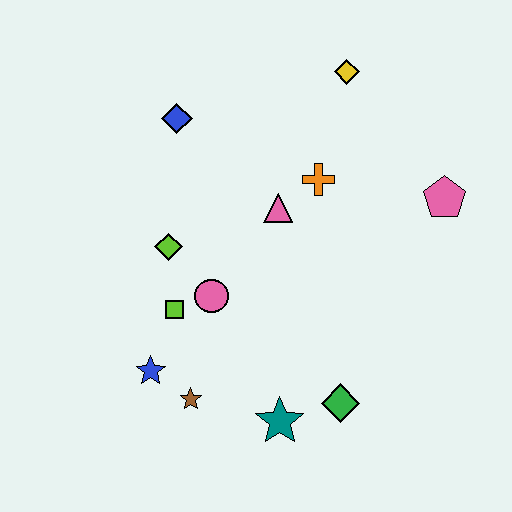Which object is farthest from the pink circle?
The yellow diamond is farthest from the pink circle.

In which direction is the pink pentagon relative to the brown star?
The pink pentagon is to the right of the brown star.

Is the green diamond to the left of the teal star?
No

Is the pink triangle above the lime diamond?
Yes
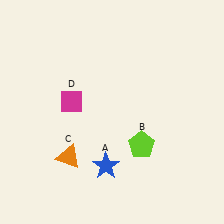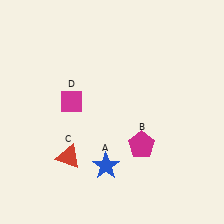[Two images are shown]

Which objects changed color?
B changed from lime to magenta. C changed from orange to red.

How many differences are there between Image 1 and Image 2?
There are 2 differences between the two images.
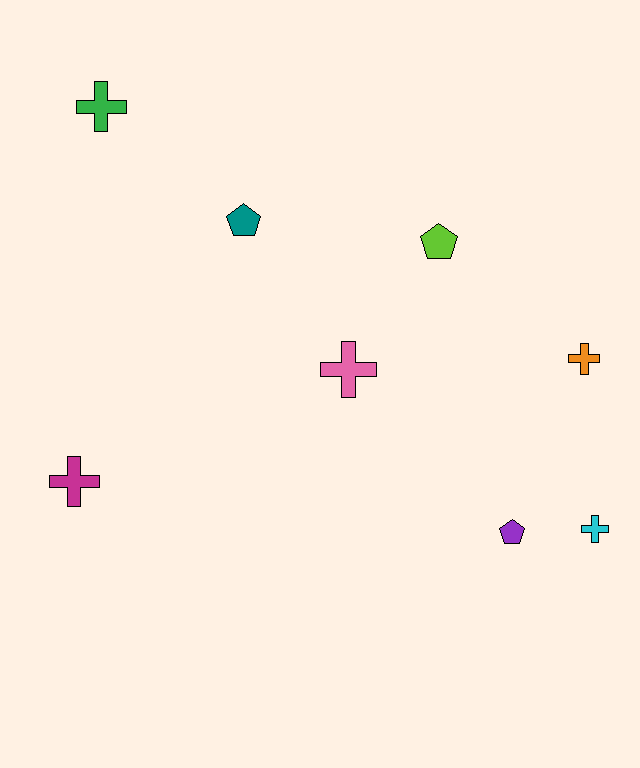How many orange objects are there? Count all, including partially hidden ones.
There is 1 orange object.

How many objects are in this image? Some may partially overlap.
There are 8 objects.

---

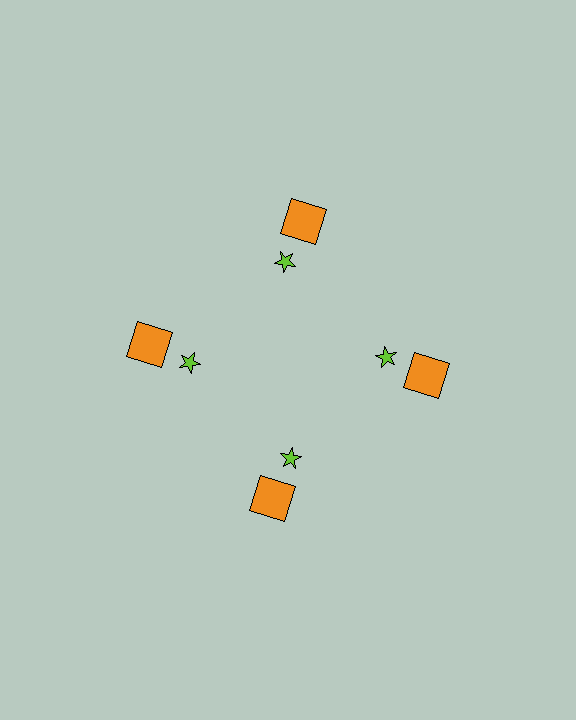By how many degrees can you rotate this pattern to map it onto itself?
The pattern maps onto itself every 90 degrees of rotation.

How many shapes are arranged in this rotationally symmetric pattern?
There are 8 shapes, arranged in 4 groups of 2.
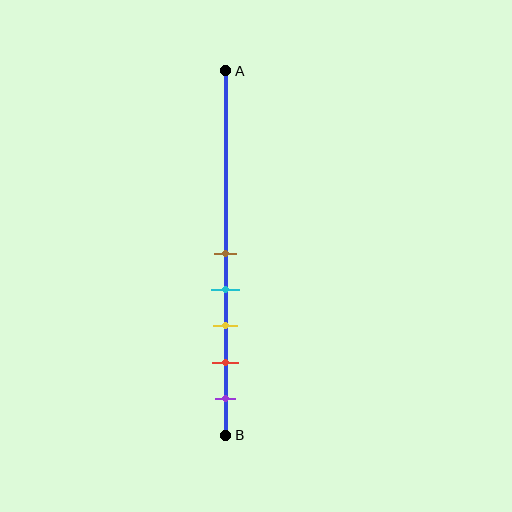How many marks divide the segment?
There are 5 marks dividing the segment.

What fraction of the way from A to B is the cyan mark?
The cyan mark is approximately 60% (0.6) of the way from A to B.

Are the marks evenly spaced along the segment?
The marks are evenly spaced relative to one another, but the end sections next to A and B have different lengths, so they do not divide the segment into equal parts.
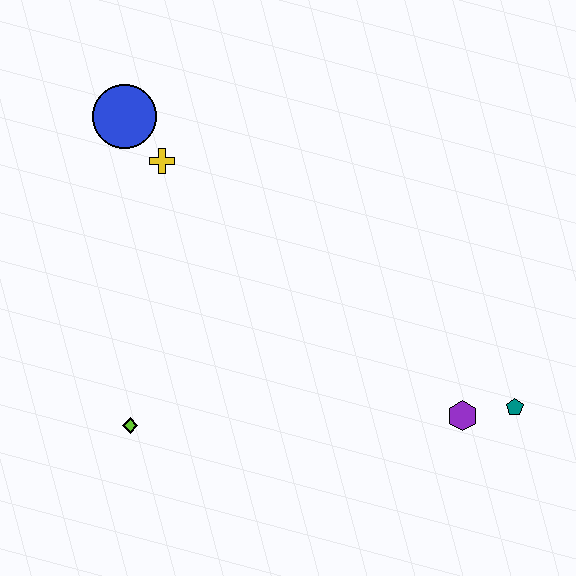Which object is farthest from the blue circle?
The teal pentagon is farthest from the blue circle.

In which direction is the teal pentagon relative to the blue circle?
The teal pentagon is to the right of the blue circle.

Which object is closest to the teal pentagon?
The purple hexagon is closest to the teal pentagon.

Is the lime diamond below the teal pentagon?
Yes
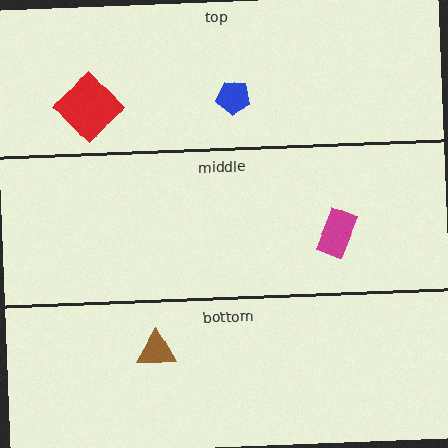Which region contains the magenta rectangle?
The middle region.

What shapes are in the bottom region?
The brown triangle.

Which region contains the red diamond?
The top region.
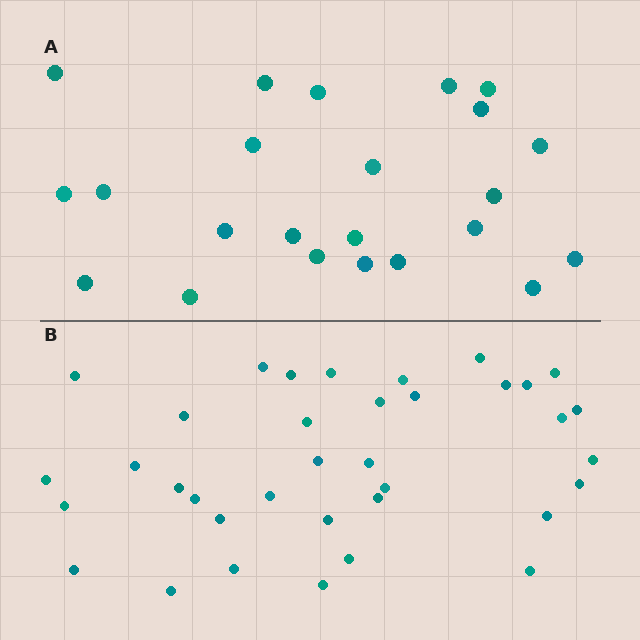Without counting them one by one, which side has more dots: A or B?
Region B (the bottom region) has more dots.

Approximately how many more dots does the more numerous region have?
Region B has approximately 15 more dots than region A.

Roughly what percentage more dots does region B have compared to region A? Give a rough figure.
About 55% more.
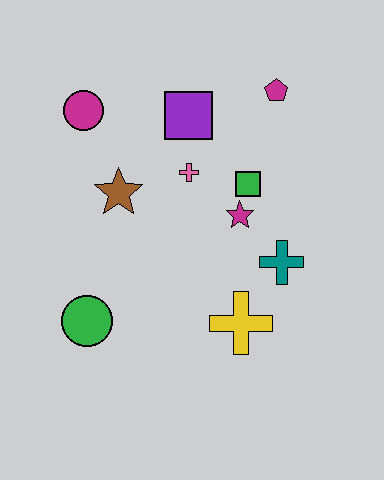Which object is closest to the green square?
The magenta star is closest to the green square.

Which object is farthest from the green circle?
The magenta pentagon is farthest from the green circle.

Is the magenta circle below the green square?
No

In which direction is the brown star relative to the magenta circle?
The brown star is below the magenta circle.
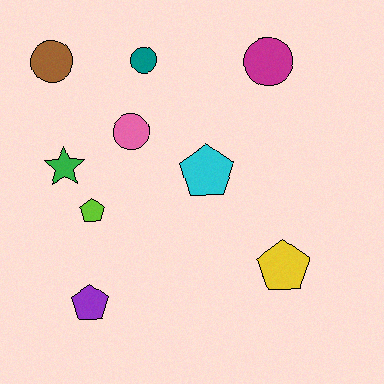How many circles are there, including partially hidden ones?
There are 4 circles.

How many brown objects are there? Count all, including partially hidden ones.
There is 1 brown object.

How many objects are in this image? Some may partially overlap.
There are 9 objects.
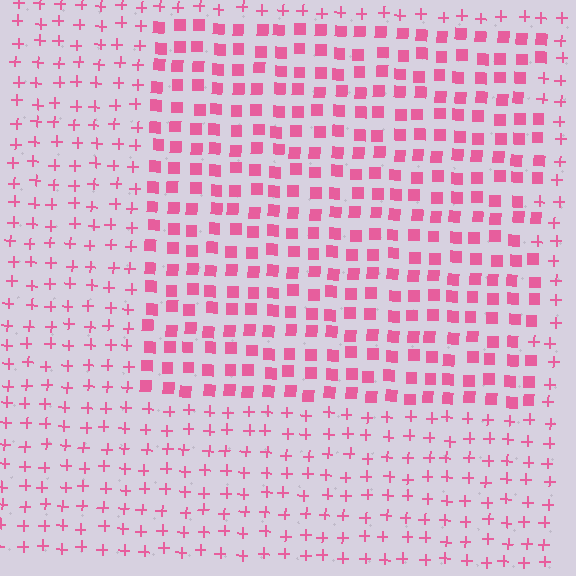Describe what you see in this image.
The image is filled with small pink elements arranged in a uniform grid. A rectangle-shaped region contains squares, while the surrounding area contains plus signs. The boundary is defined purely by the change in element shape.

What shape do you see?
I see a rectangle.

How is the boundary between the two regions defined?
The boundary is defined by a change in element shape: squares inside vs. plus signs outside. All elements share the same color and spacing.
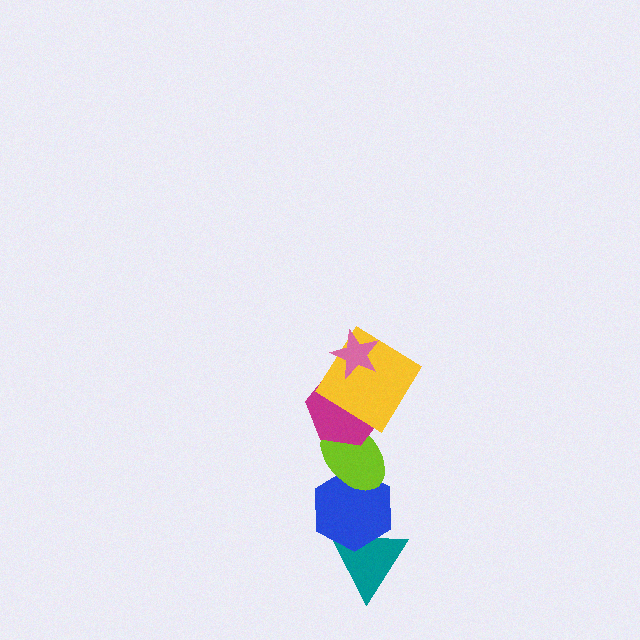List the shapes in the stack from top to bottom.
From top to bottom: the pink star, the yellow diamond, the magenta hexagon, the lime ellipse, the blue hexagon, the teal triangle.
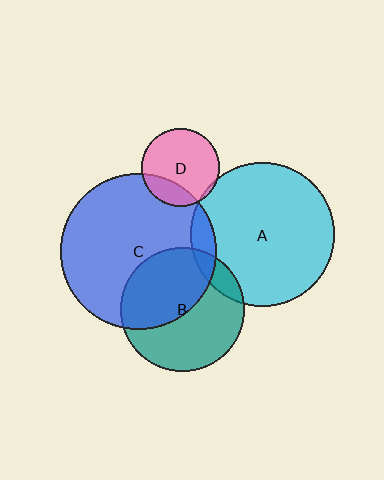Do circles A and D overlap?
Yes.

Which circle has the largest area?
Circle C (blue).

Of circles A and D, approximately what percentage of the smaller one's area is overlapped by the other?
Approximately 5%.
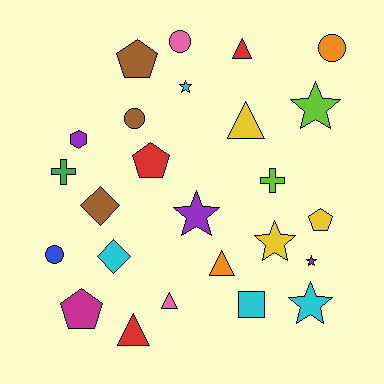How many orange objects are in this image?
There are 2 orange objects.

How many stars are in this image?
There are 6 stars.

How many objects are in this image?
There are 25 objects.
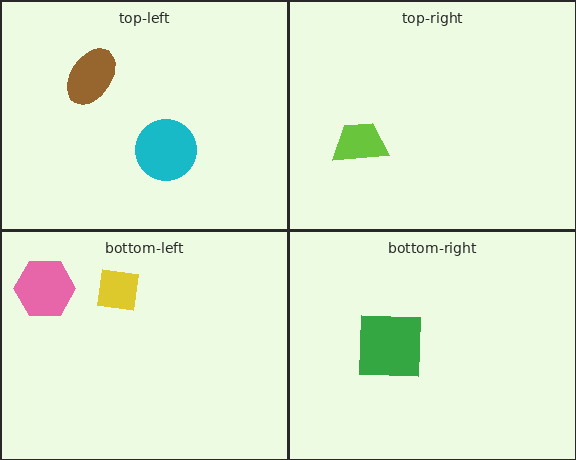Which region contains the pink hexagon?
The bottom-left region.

* * *

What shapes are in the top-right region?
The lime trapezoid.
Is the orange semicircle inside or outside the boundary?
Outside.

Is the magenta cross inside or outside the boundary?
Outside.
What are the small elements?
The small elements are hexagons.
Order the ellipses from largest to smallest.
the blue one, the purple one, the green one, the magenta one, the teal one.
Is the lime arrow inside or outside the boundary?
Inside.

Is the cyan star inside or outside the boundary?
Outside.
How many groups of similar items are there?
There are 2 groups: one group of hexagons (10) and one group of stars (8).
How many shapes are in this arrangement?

--- What to do ---
Exactly the lines from the line containing "Is the lime arrow" to the line containing "How many shapes are in this arrangement?", both included, are to be set down; no other line belongs in the answer.

--- Answer in full ---
Is the lime arrow inside or outside the boundary?
Inside.

Is the cyan star inside or outside the boundary?
Outside.
How many groups of similar items are there?
There are 2 groups: one group of hexagons (10) and one group of stars (8).
How many shapes are in this arrangement?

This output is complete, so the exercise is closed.